Task to complete: Repeat the full listing, word for word.

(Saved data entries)
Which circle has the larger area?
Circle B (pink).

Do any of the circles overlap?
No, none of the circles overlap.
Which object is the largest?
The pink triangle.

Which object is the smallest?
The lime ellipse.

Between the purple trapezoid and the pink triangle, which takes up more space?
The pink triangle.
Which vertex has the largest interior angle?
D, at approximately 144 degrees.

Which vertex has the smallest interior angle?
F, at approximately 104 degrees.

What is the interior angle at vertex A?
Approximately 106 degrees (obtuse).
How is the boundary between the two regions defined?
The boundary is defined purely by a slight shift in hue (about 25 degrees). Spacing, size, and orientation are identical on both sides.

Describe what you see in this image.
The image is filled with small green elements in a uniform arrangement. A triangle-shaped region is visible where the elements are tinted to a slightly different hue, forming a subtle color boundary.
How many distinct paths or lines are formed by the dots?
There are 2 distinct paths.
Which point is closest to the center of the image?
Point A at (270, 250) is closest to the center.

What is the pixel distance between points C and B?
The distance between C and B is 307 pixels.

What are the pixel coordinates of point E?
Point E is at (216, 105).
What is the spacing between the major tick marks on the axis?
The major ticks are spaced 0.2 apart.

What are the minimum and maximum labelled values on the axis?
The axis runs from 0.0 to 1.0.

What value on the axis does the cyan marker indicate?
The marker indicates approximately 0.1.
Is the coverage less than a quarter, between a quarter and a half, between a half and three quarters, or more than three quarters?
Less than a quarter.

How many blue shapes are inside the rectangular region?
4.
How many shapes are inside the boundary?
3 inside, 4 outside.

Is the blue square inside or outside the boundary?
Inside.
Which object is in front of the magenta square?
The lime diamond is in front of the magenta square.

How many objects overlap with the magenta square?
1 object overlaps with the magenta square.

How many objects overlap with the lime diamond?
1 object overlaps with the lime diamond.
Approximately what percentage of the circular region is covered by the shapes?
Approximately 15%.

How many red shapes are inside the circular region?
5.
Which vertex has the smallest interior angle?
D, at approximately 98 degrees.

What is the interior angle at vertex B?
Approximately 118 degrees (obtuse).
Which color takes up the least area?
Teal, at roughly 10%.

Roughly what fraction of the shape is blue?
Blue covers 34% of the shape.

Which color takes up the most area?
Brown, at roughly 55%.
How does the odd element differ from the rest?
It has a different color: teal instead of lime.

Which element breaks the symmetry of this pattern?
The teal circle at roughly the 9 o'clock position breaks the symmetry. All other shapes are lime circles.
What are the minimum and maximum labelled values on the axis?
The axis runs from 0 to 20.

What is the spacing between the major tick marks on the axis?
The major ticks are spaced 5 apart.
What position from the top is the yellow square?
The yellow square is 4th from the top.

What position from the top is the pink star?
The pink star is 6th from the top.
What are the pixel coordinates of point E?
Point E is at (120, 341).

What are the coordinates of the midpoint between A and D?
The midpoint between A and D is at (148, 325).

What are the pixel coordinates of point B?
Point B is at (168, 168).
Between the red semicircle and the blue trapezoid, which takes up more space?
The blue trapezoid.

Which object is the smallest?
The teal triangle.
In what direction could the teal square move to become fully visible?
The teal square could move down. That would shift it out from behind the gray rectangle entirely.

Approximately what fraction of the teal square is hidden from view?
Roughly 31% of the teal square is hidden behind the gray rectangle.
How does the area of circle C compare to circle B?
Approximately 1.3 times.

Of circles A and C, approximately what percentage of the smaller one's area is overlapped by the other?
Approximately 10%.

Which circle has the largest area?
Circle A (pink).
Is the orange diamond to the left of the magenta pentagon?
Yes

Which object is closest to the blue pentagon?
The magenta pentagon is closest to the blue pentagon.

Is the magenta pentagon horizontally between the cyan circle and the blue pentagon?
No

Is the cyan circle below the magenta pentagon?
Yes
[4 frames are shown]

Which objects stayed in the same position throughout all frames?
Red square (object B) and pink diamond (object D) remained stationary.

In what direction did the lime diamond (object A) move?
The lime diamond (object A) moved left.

Written reply:
Which circle has the larger area?
Circle B (pink).

Do any of the circles overlap?
No, none of the circles overlap.
Which object is the largest?
The pink triangle.

Which object is the smallest?
The lime ellipse.

Between the purple trapezoid and the pink triangle, which takes up more space?
The pink triangle.
Which vertex has the largest interior angle?
D, at approximately 144 degrees.

Which vertex has the smallest interior angle?
F, at approximately 104 degrees.

What is the interior angle at vertex A?
Approximately 106 degrees (obtuse).
How is the boundary between the two regions defined?
The boundary is defined purely by a slight shift in hue (about 25 degrees). Spacing, size, and orientation are identical on both sides.

Describe what you see in this image.
The image is filled with small green elements in a uniform arrangement. A triangle-shaped region is visible where the elements are tinted to a slightly different hue, forming a subtle color boundary.
How many distinct paths or lines are formed by the dots?
There are 2 distinct paths.
Which point is closest to the center of the image?
Point A at (270, 250) is closest to the center.

What is the pixel distance between points C and B?
The distance between C and B is 307 pixels.

What are the pixel coordinates of point E?
Point E is at (216, 105).
What is the spacing between the major tick marks on the axis?
The major ticks are spaced 0.2 apart.

What are the minimum and maximum labelled values on the axis?
The axis runs from 0.0 to 1.0.

What value on the axis does the cyan marker indicate?
The marker indicates approximately 0.1.
Is the coverage less than a quarter, between a quarter and a half, between a half and three quarters, or more than three quarters?
Less than a quarter.

How many blue shapes are inside the rectangular region?
4.
How many shapes are inside the boundary?
3 inside, 4 outside.

Is the blue square inside or outside the boundary?
Inside.
Which object is in front of the magenta square?
The lime diamond is in front of the magenta square.

How many objects overlap with the magenta square?
1 object overlaps with the magenta square.

How many objects overlap with the lime diamond?
1 object overlaps with the lime diamond.
Approximately what percentage of the circular region is covered by the shapes?
Approximately 15%.

How many red shapes are inside the circular region?
5.
Which vertex has the smallest interior angle?
D, at approximately 98 degrees.

What is the interior angle at vertex B?
Approximately 118 degrees (obtuse).
Which color takes up the least area?
Teal, at roughly 10%.

Roughly what fraction of the shape is blue?
Blue covers 34% of the shape.

Which color takes up the most area?
Brown, at roughly 55%.
How does the odd element differ from the rest?
It has a different color: teal instead of lime.

Which element breaks the symmetry of this pattern?
The teal circle at roughly the 9 o'clock position breaks the symmetry. All other shapes are lime circles.
What are the minimum and maximum labelled values on the axis?
The axis runs from 0 to 20.

What is the spacing between the major tick marks on the axis?
The major ticks are spaced 5 apart.
What position from the top is the yellow square?
The yellow square is 4th from the top.

What position from the top is the pink star?
The pink star is 6th from the top.
What are the pixel coordinates of point E?
Point E is at (120, 341).

What are the coordinates of the midpoint between A and D?
The midpoint between A and D is at (148, 325).

What are the pixel coordinates of point B?
Point B is at (168, 168).
Between the red semicircle and the blue trapezoid, which takes up more space?
The blue trapezoid.

Which object is the smallest?
The teal triangle.
In what direction could the teal square move to become fully visible?
The teal square could move down. That would shift it out from behind the gray rectangle entirely.

Approximately what fraction of the teal square is hidden from view?
Roughly 31% of the teal square is hidden behind the gray rectangle.
How does the area of circle C compare to circle B?
Approximately 1.3 times.

Of circles A and C, approximately what percentage of the smaller one's area is overlapped by the other?
Approximately 10%.

Which circle has the largest area?
Circle A (pink).
Is the orange diamond to the left of the magenta pentagon?
Yes

Which object is closest to the blue pentagon?
The magenta pentagon is closest to the blue pentagon.

Is the magenta pentagon horizontally between the cyan circle and the blue pentagon?
No

Is the cyan circle below the magenta pentagon?
Yes
[4 frames are shown]

Which objects stayed in the same position throughout all frames?
Red square (object B) and pink diamond (object D) remained stationary.

In what direction did the lime diamond (object A) move?
The lime diamond (object A) moved left.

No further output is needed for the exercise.